- _SHORT PROBLEM_
Below are entries to be transcribed exactly; exclude the pictures from the copy.

- _ENTRIES PROVIDED_
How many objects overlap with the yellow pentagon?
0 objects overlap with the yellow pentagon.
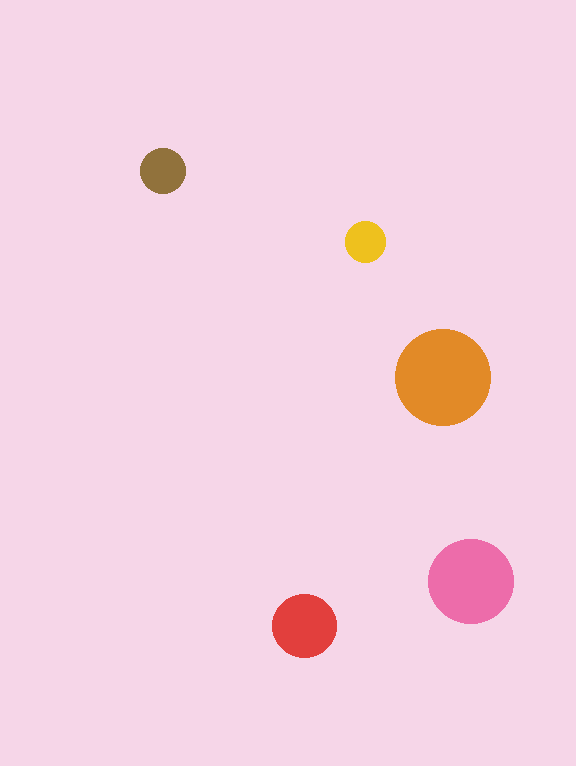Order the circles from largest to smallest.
the orange one, the pink one, the red one, the brown one, the yellow one.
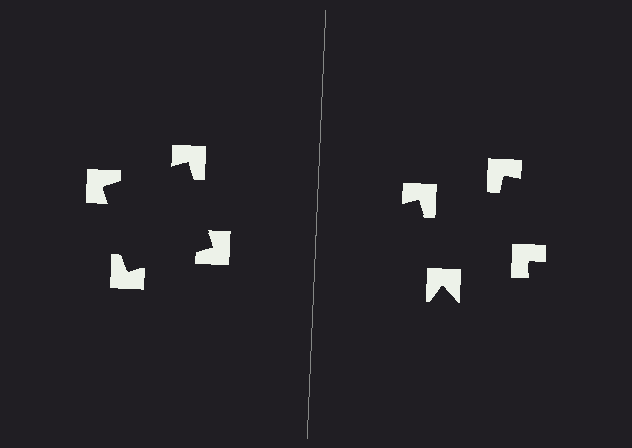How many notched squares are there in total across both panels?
8 — 4 on each side.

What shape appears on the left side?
An illusory square.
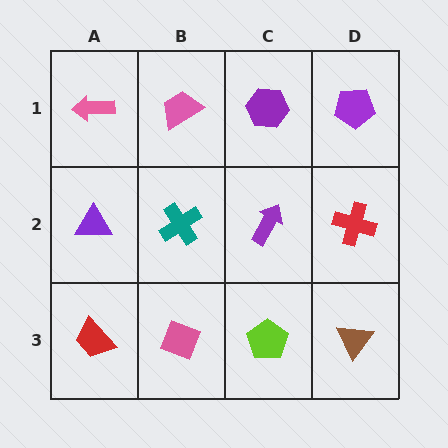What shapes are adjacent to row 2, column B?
A pink trapezoid (row 1, column B), a pink diamond (row 3, column B), a purple triangle (row 2, column A), a purple arrow (row 2, column C).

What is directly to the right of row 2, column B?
A purple arrow.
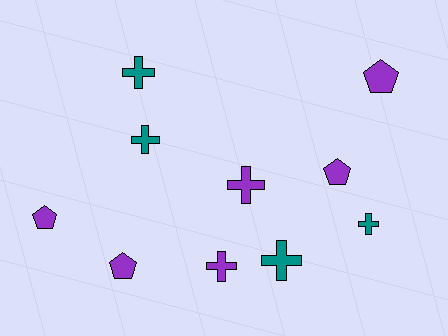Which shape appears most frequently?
Cross, with 6 objects.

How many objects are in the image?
There are 10 objects.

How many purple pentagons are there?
There are 4 purple pentagons.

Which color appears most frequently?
Purple, with 6 objects.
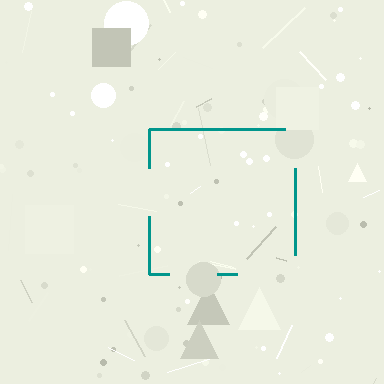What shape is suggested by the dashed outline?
The dashed outline suggests a square.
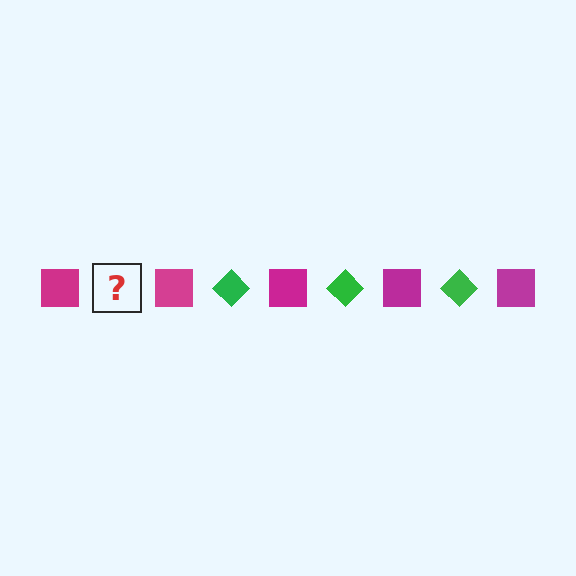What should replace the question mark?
The question mark should be replaced with a green diamond.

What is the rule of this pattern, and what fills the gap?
The rule is that the pattern alternates between magenta square and green diamond. The gap should be filled with a green diamond.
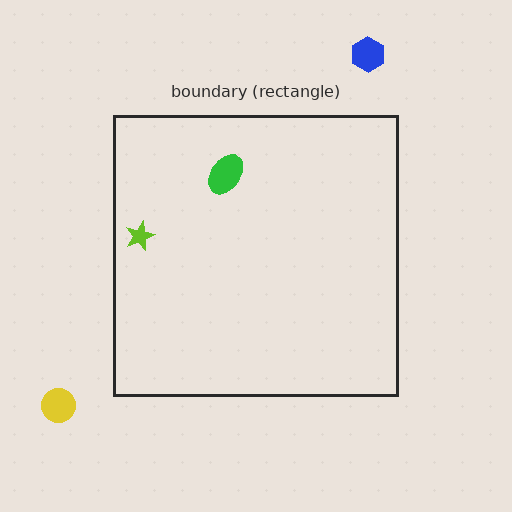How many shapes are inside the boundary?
2 inside, 2 outside.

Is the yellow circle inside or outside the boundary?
Outside.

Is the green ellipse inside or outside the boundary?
Inside.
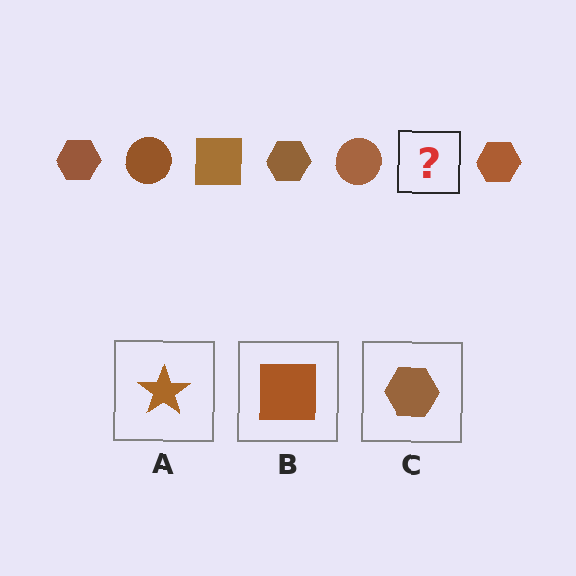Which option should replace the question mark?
Option B.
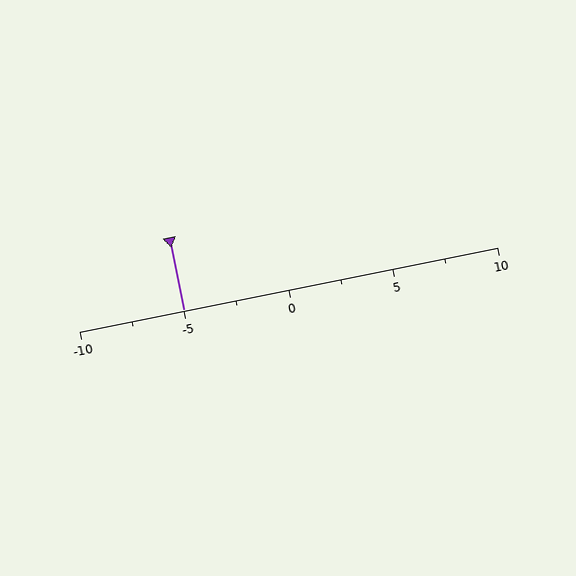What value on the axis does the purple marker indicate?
The marker indicates approximately -5.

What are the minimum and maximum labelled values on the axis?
The axis runs from -10 to 10.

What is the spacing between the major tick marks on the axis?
The major ticks are spaced 5 apart.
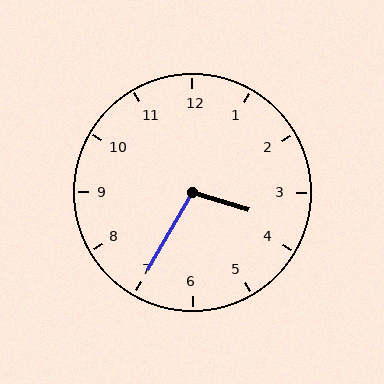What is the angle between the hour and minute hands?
Approximately 102 degrees.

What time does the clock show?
3:35.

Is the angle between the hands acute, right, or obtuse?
It is obtuse.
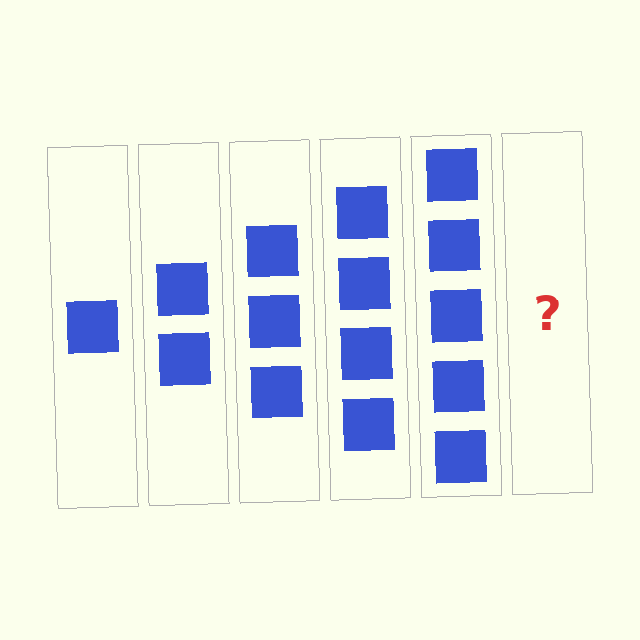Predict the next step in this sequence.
The next step is 6 squares.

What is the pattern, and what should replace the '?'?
The pattern is that each step adds one more square. The '?' should be 6 squares.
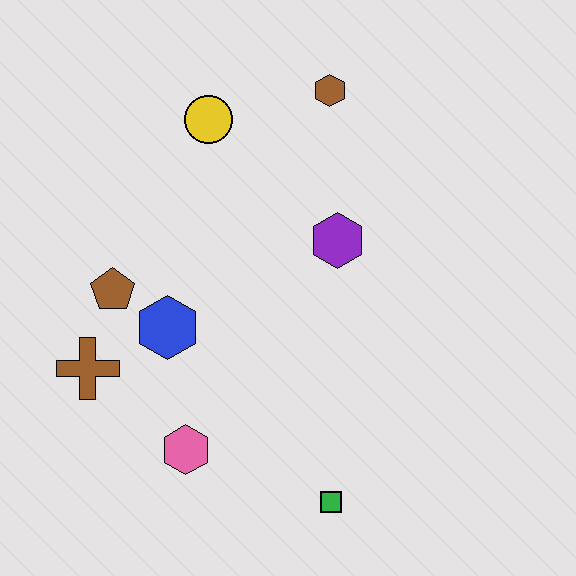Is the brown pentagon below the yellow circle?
Yes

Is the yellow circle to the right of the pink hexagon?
Yes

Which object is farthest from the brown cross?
The brown hexagon is farthest from the brown cross.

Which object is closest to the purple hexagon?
The brown hexagon is closest to the purple hexagon.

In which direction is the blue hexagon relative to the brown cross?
The blue hexagon is to the right of the brown cross.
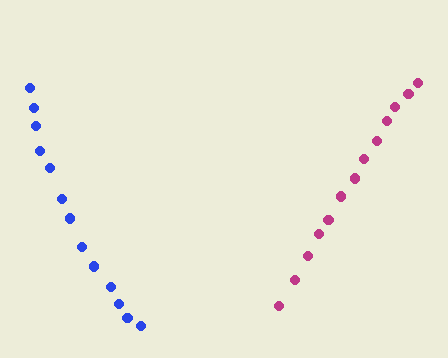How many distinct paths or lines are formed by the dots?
There are 2 distinct paths.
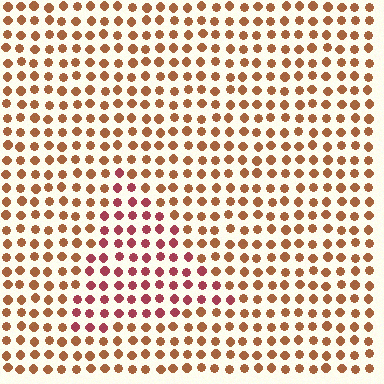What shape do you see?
I see a triangle.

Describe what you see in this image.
The image is filled with small brown elements in a uniform arrangement. A triangle-shaped region is visible where the elements are tinted to a slightly different hue, forming a subtle color boundary.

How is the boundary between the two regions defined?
The boundary is defined purely by a slight shift in hue (about 34 degrees). Spacing, size, and orientation are identical on both sides.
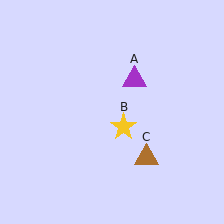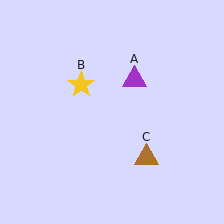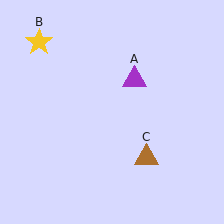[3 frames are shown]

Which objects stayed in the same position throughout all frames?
Purple triangle (object A) and brown triangle (object C) remained stationary.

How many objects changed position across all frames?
1 object changed position: yellow star (object B).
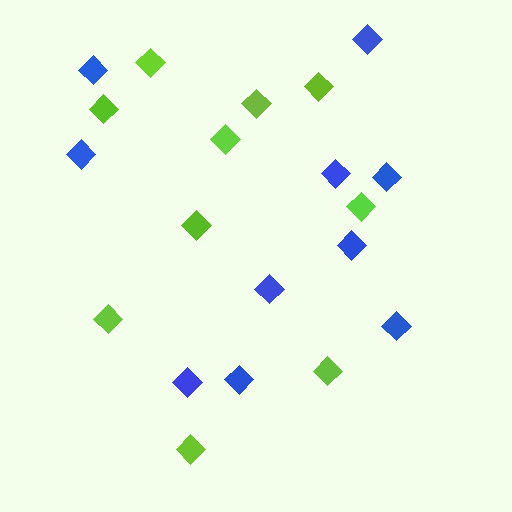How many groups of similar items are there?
There are 2 groups: one group of lime diamonds (10) and one group of blue diamonds (10).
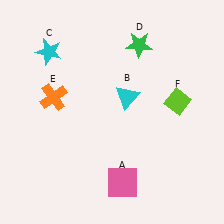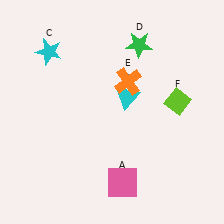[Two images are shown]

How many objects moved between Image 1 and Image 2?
1 object moved between the two images.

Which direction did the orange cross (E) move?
The orange cross (E) moved right.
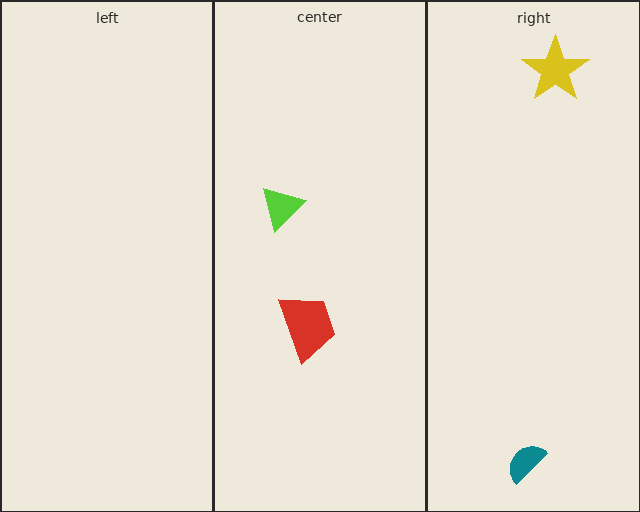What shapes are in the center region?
The lime triangle, the red trapezoid.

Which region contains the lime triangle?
The center region.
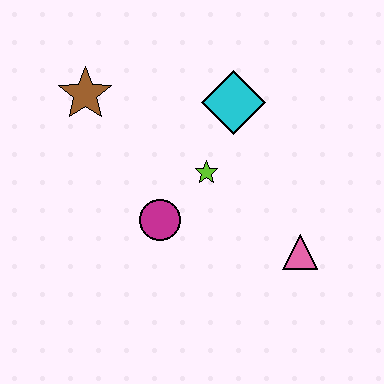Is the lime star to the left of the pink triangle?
Yes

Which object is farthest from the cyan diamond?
The pink triangle is farthest from the cyan diamond.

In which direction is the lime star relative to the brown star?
The lime star is to the right of the brown star.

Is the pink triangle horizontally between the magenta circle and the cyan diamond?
No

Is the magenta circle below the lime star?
Yes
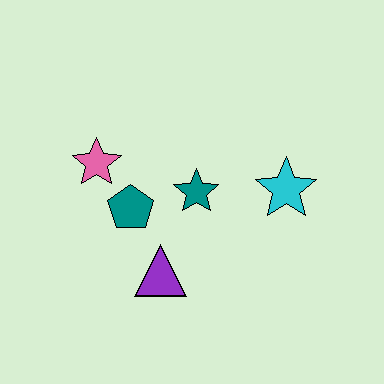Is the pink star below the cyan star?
No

- _COMPLETED EXERCISE_
How many objects overlap with the yellow pentagon?
0 objects overlap with the yellow pentagon.
Order the circles from largest to smallest.
the orange one, the pink one, the red one, the brown one, the yellow one.
How many notched squares are there in total across both panels?
8 — 4 on each side.

What shape appears on the left side?
An illusory square.
What shapes are adjacent to row 2, column B?
A pink trapezoid (row 1, column B), a pink diamond (row 3, column B), a purple triangle (row 2, column A), a purple arrow (row 2, column C).

What is directly to the right of row 2, column B?
A purple arrow.
Which shape appears most frequently?
Cross, with 6 objects.

How many objects are in the image?
There are 10 objects.

How many purple pentagons are there?
There are 4 purple pentagons.

Which color appears most frequently?
Purple, with 6 objects.
What shape is suggested by the dashed outline?
The dashed outline suggests a square.
What should replace the question mark?
The question mark should be replaced with a green diamond.

What is the rule of this pattern, and what fills the gap?
The rule is that the pattern alternates between magenta square and green diamond. The gap should be filled with a green diamond.
How many shapes are inside the boundary?
2 inside, 2 outside.

Is the yellow circle inside or outside the boundary?
Outside.

Is the green ellipse inside or outside the boundary?
Inside.
Which option should replace the question mark?
Option B.
What value on the axis does the purple marker indicate?
The marker indicates approximately -5.

What are the minimum and maximum labelled values on the axis?
The axis runs from -10 to 10.

What is the spacing between the major tick marks on the axis?
The major ticks are spaced 5 apart.
What is the angle between the hour and minute hands?
Approximately 102 degrees.

What time does the clock show?
3:35.

Is the angle between the hands acute, right, or obtuse?
It is obtuse.
Predict the next step in this sequence.
The next step is 6 squares.

What is the pattern, and what should replace the '?'?
The pattern is that each step adds one more square. The '?' should be 6 squares.
Is the brown pentagon below the yellow circle?
Yes

Is the yellow circle to the right of the pink hexagon?
Yes

Which object is farthest from the brown cross?
The brown hexagon is farthest from the brown cross.

Which object is closest to the purple hexagon?
The brown hexagon is closest to the purple hexagon.

In which direction is the blue hexagon relative to the brown cross?
The blue hexagon is to the right of the brown cross.
How many distinct paths or lines are formed by the dots?
There are 2 distinct paths.
What shape do you see?
I see a triangle.

Describe what you see in this image.
The image is filled with small brown elements in a uniform arrangement. A triangle-shaped region is visible where the elements are tinted to a slightly different hue, forming a subtle color boundary.

How is the boundary between the two regions defined?
The boundary is defined purely by a slight shift in hue (about 34 degrees). Spacing, size, and orientation are identical on both sides.
[3 frames are shown]

Which objects stayed in the same position throughout all frames?
Purple triangle (object A) and brown triangle (object C) remained stationary.

How many objects changed position across all frames?
1 object changed position: yellow star (object B).
How many groups of similar items are there?
There are 2 groups: one group of lime diamonds (10) and one group of blue diamonds (10).
[Two images are shown]

How many objects moved between Image 1 and Image 2?
1 object moved between the two images.

Which direction did the orange cross (E) move?
The orange cross (E) moved right.
What shapes are in the center region?
The lime triangle, the red trapezoid.

Which region contains the lime triangle?
The center region.
Is the lime star to the left of the pink triangle?
Yes

Which object is farthest from the cyan diamond?
The pink triangle is farthest from the cyan diamond.

In which direction is the lime star relative to the brown star?
The lime star is to the right of the brown star.

Is the pink triangle horizontally between the magenta circle and the cyan diamond?
No

Is the magenta circle below the lime star?
Yes
Is the pink star below the cyan star?
No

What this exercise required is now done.